Material supplied —

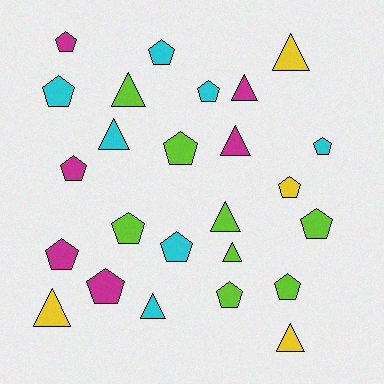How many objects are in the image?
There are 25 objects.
...
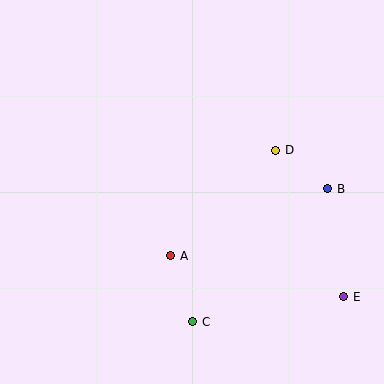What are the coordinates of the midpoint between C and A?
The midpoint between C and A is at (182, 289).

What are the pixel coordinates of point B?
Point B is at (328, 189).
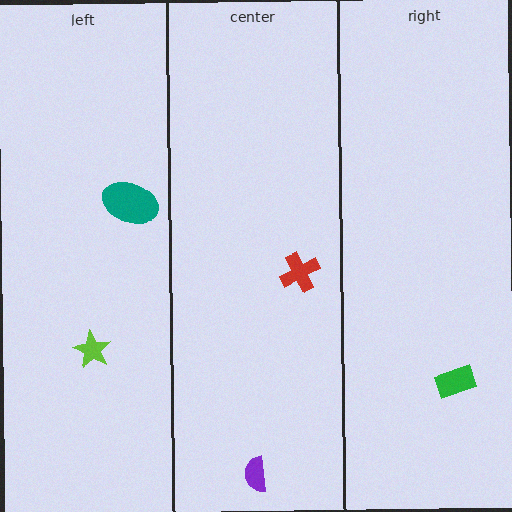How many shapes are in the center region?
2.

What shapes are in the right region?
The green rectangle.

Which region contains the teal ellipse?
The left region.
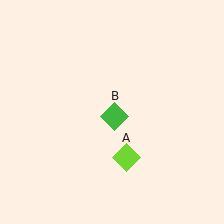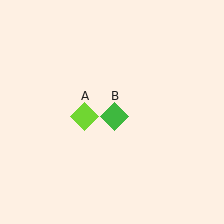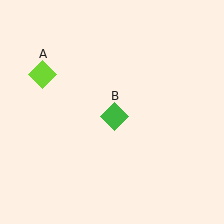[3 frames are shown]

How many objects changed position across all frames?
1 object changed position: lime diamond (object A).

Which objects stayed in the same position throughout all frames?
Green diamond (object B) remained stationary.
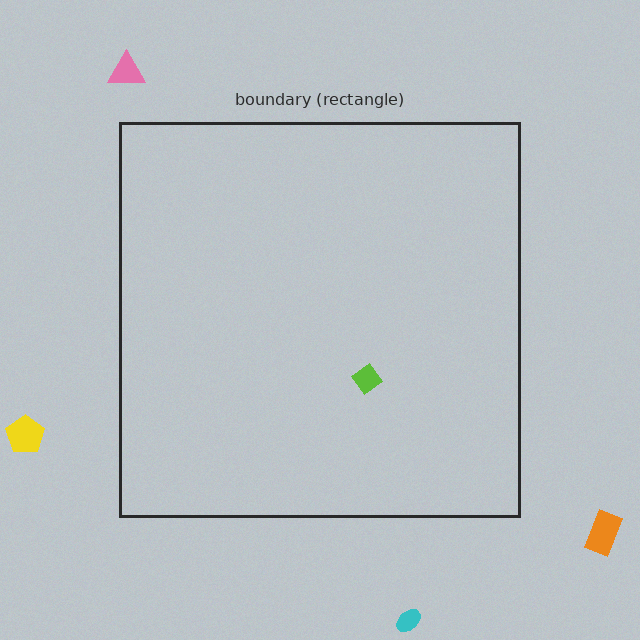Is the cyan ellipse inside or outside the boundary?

Your goal —
Copy nothing but the lines above that run from the one with "How many shapes are in the center region?" to the one with "Is the cyan", ends included; pictures stay out.

Complete output —
How many shapes are in the center region?
2.

What shapes are in the right region?
The green rectangle.

Which region contains the teal ellipse?
The left region.
[3 frames are shown]

How many objects changed position across all frames?
1 object changed position: lime diamond (object A).

Which objects stayed in the same position throughout all frames?
Green diamond (object B) remained stationary.
Is the cyan ellipse inside or outside the boundary?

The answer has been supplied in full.